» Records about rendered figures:
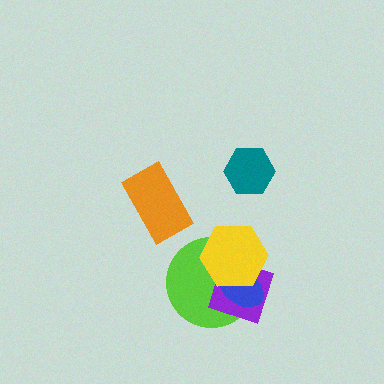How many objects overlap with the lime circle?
3 objects overlap with the lime circle.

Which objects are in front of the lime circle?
3 objects cover part of the lime circle: the purple square, the blue ellipse and the yellow hexagon.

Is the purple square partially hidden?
Yes, it is partially covered by another shape.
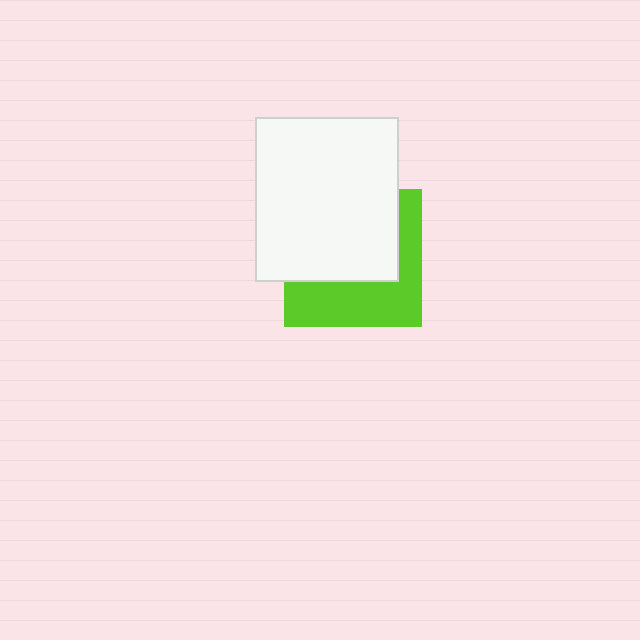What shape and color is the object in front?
The object in front is a white rectangle.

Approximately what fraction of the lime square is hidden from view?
Roughly 56% of the lime square is hidden behind the white rectangle.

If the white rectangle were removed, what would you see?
You would see the complete lime square.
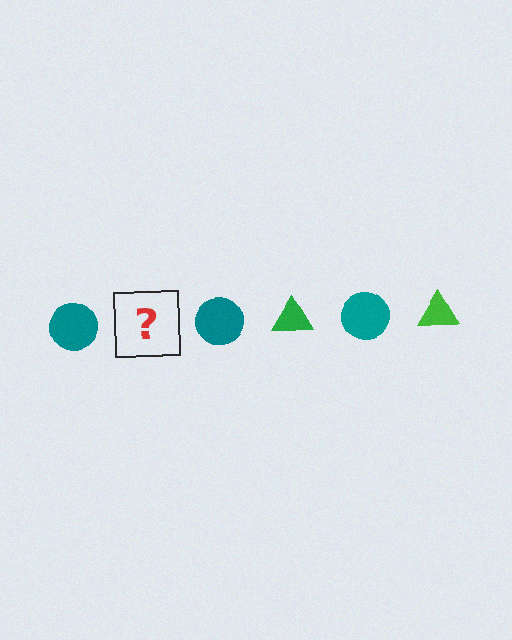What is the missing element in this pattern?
The missing element is a green triangle.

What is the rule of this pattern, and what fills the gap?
The rule is that the pattern alternates between teal circle and green triangle. The gap should be filled with a green triangle.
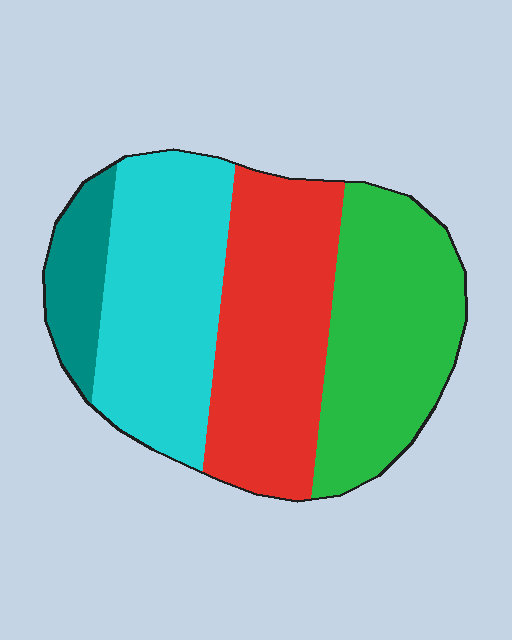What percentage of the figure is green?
Green takes up about one third (1/3) of the figure.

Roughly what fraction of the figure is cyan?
Cyan takes up between a quarter and a half of the figure.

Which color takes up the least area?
Teal, at roughly 10%.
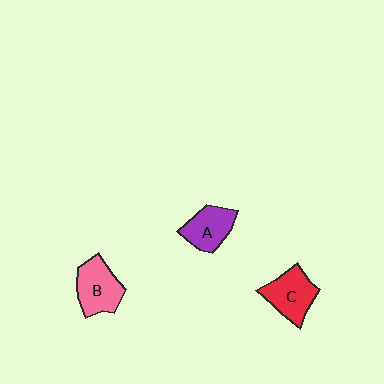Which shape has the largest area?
Shape B (pink).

» Problem:
Retype each entry precisely. Skip images entirely.

» Answer in full:
How many objects overlap with the lime circle?
3 objects overlap with the lime circle.

Which objects are in front of the lime circle?
3 objects cover part of the lime circle: the purple square, the blue ellipse and the yellow hexagon.

Is the purple square partially hidden?
Yes, it is partially covered by another shape.
What shape and color is the object in front?
The object in front is a white rectangle.

Approximately what fraction of the lime square is hidden from view?
Roughly 56% of the lime square is hidden behind the white rectangle.

If the white rectangle were removed, what would you see?
You would see the complete lime square.
What is the missing element in this pattern?
The missing element is a green triangle.

What is the rule of this pattern, and what fills the gap?
The rule is that the pattern alternates between teal circle and green triangle. The gap should be filled with a green triangle.
What percentage of the figure is green?
Green takes up about one third (1/3) of the figure.

Roughly what fraction of the figure is cyan?
Cyan takes up between a quarter and a half of the figure.

Which color takes up the least area?
Teal, at roughly 10%.
Which shape has the largest area?
Shape B (pink).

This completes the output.